• _MATERIAL FOR THIS TASK_
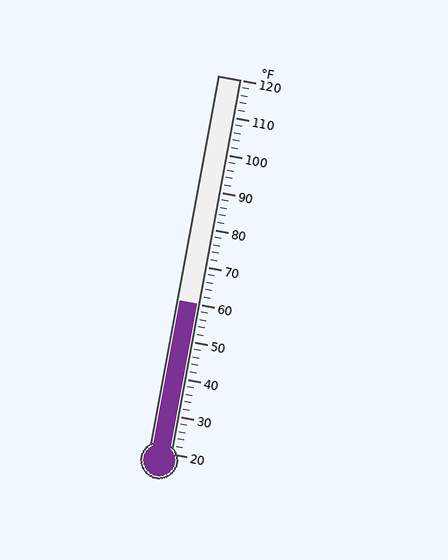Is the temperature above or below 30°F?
The temperature is above 30°F.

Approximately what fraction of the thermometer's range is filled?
The thermometer is filled to approximately 40% of its range.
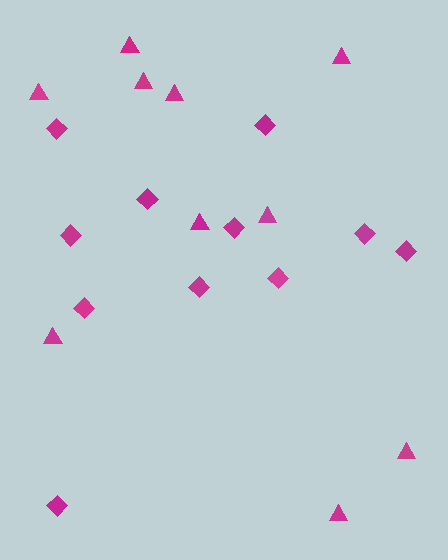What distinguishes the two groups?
There are 2 groups: one group of triangles (10) and one group of diamonds (11).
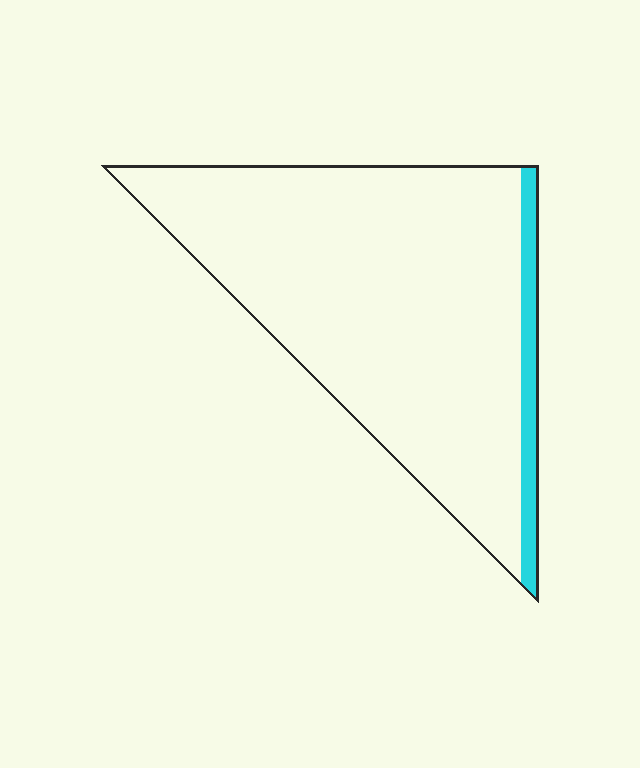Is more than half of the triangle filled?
No.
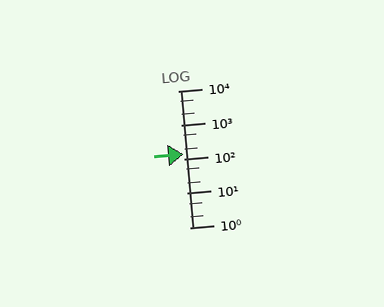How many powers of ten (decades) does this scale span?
The scale spans 4 decades, from 1 to 10000.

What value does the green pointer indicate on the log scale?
The pointer indicates approximately 140.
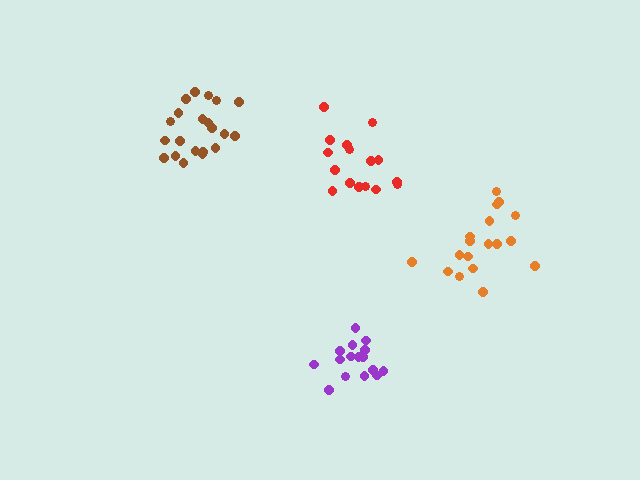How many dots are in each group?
Group 1: 17 dots, Group 2: 18 dots, Group 3: 21 dots, Group 4: 16 dots (72 total).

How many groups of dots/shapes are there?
There are 4 groups.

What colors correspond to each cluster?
The clusters are colored: purple, orange, brown, red.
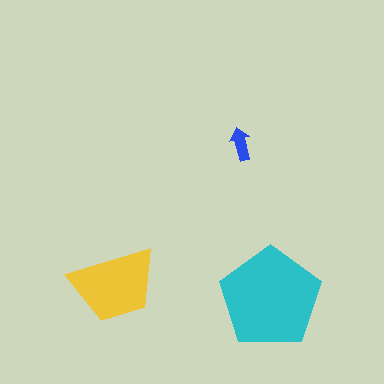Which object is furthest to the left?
The yellow trapezoid is leftmost.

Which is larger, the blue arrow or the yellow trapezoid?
The yellow trapezoid.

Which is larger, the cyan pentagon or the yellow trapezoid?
The cyan pentagon.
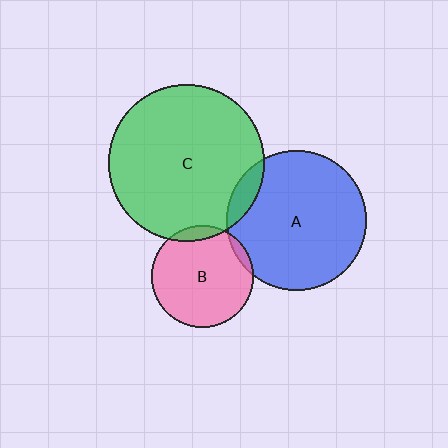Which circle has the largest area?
Circle C (green).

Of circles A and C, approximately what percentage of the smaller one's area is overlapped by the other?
Approximately 10%.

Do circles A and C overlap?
Yes.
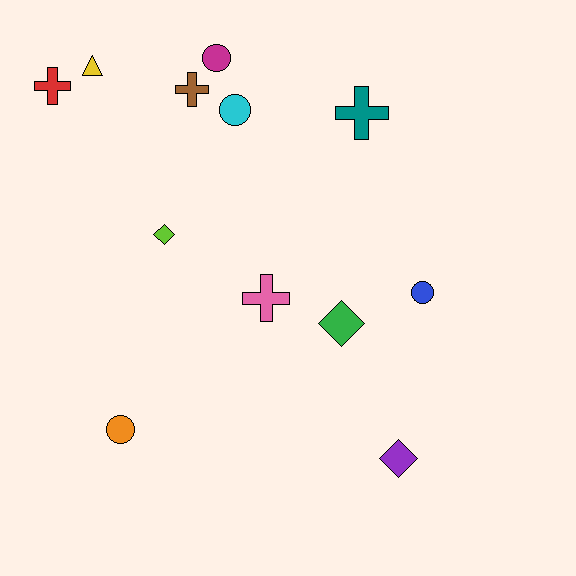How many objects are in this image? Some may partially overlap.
There are 12 objects.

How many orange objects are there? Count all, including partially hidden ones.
There is 1 orange object.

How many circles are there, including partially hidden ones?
There are 4 circles.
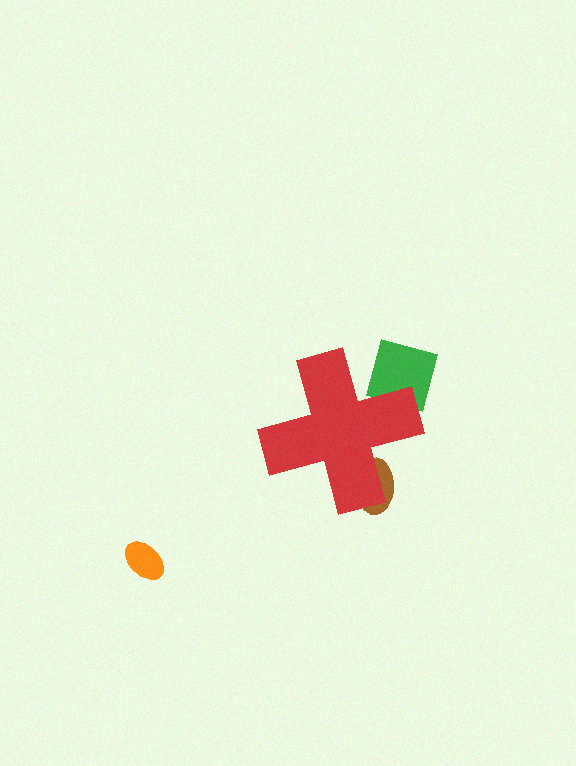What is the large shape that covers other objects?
A red cross.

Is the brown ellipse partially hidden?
Yes, the brown ellipse is partially hidden behind the red cross.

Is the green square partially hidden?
Yes, the green square is partially hidden behind the red cross.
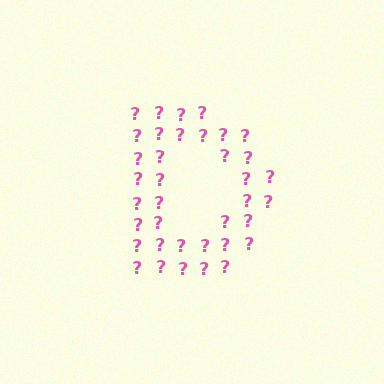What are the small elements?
The small elements are question marks.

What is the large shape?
The large shape is the letter D.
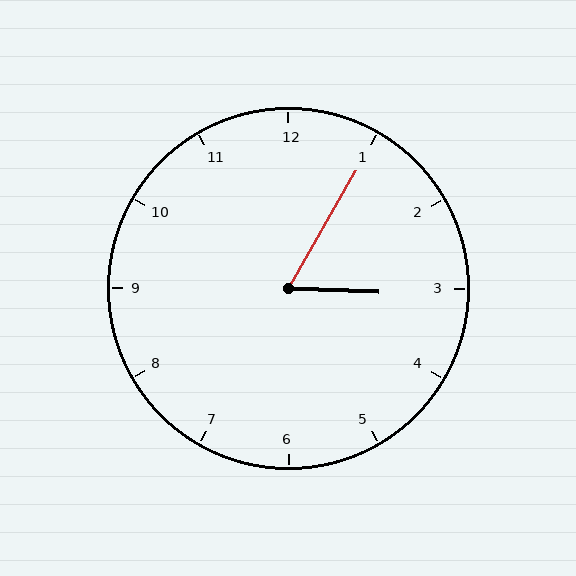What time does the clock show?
3:05.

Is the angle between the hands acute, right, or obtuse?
It is acute.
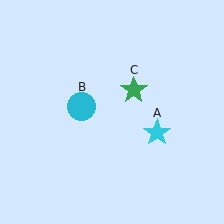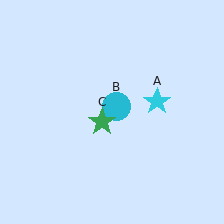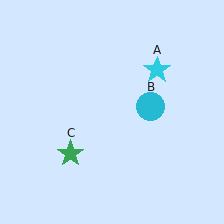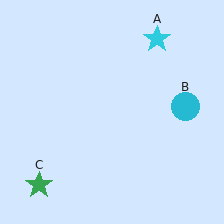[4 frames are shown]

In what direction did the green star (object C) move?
The green star (object C) moved down and to the left.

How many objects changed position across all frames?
3 objects changed position: cyan star (object A), cyan circle (object B), green star (object C).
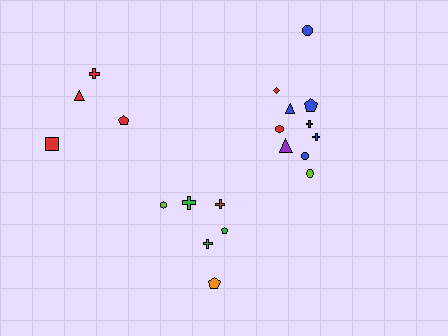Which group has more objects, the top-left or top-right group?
The top-right group.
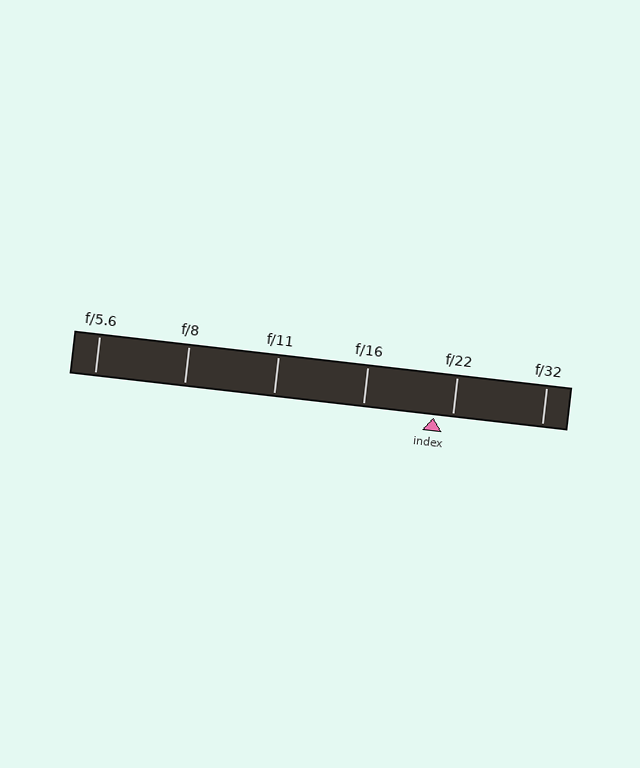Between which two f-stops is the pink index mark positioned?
The index mark is between f/16 and f/22.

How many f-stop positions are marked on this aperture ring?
There are 6 f-stop positions marked.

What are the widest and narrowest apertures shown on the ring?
The widest aperture shown is f/5.6 and the narrowest is f/32.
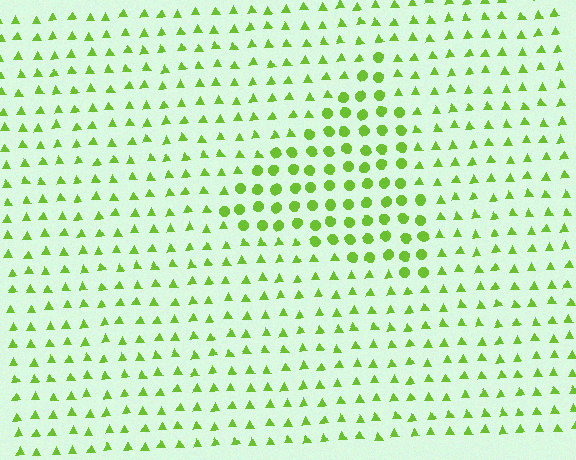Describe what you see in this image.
The image is filled with small lime elements arranged in a uniform grid. A triangle-shaped region contains circles, while the surrounding area contains triangles. The boundary is defined purely by the change in element shape.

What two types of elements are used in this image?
The image uses circles inside the triangle region and triangles outside it.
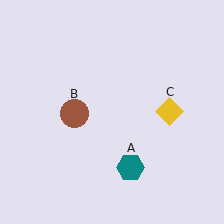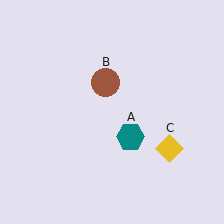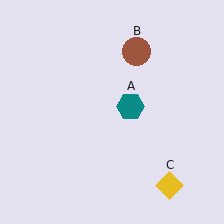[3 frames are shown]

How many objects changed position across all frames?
3 objects changed position: teal hexagon (object A), brown circle (object B), yellow diamond (object C).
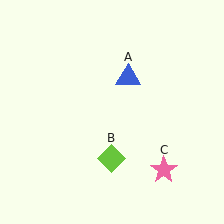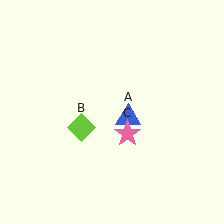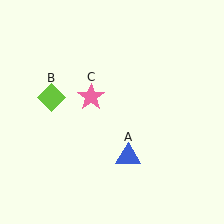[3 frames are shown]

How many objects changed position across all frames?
3 objects changed position: blue triangle (object A), lime diamond (object B), pink star (object C).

• _THE PROBLEM_
Using the records above, output their complete text exactly, minus any images.

• _IN RESPONSE_
Is the temperature above or below 30°F?
The temperature is above 30°F.

Approximately what fraction of the thermometer's range is filled?
The thermometer is filled to approximately 40% of its range.
What distinguishes the two groups?
There are 2 groups: one group of triangles (10) and one group of diamonds (11).
Is more than half of the triangle filled?
No.
How many powers of ten (decades) does this scale span?
The scale spans 4 decades, from 1 to 10000.

What value does the green pointer indicate on the log scale?
The pointer indicates approximately 140.
How many dots are in each group?
Group 1: 17 dots, Group 2: 18 dots, Group 3: 21 dots, Group 4: 16 dots (72 total).

How many groups of dots/shapes are there?
There are 4 groups.

What colors correspond to each cluster?
The clusters are colored: purple, orange, brown, red.
Which object is furthest to the left?
The yellow trapezoid is leftmost.

Which is larger, the blue arrow or the yellow trapezoid?
The yellow trapezoid.

Which is larger, the cyan pentagon or the yellow trapezoid?
The cyan pentagon.
Which circle has the largest area?
Circle C (green).

Of circles A and C, approximately what percentage of the smaller one's area is overlapped by the other?
Approximately 10%.

Do circles A and C overlap?
Yes.
How many objects are in this image? Some may partially overlap.
There are 12 objects.

How many orange objects are there? Count all, including partially hidden ones.
There is 1 orange object.

How many circles are there, including partially hidden ones?
There are 4 circles.
What is the large shape that covers other objects?
A red cross.

Is the brown ellipse partially hidden?
Yes, the brown ellipse is partially hidden behind the red cross.

Is the green square partially hidden?
Yes, the green square is partially hidden behind the red cross.
What are the small elements?
The small elements are question marks.

What is the large shape?
The large shape is the letter D.
What time does the clock show?
3:05.

Is the angle between the hands acute, right, or obtuse?
It is acute.
[4 frames are shown]

In what direction did the green star (object C) move?
The green star (object C) moved down and to the left.

How many objects changed position across all frames?
3 objects changed position: cyan star (object A), cyan circle (object B), green star (object C).
Which group has more objects, the top-left or top-right group?
The top-right group.
Between which two f-stops is the pink index mark positioned?
The index mark is between f/16 and f/22.

How many f-stop positions are marked on this aperture ring?
There are 6 f-stop positions marked.

What are the widest and narrowest apertures shown on the ring?
The widest aperture shown is f/5.6 and the narrowest is f/32.
Describe what you see in this image.
The image is filled with small lime elements arranged in a uniform grid. A triangle-shaped region contains circles, while the surrounding area contains triangles. The boundary is defined purely by the change in element shape.

What two types of elements are used in this image?
The image uses circles inside the triangle region and triangles outside it.
[3 frames are shown]

How many objects changed position across all frames?
3 objects changed position: teal hexagon (object A), brown circle (object B), yellow diamond (object C).
[3 frames are shown]

How many objects changed position across all frames?
3 objects changed position: blue triangle (object A), lime diamond (object B), pink star (object C).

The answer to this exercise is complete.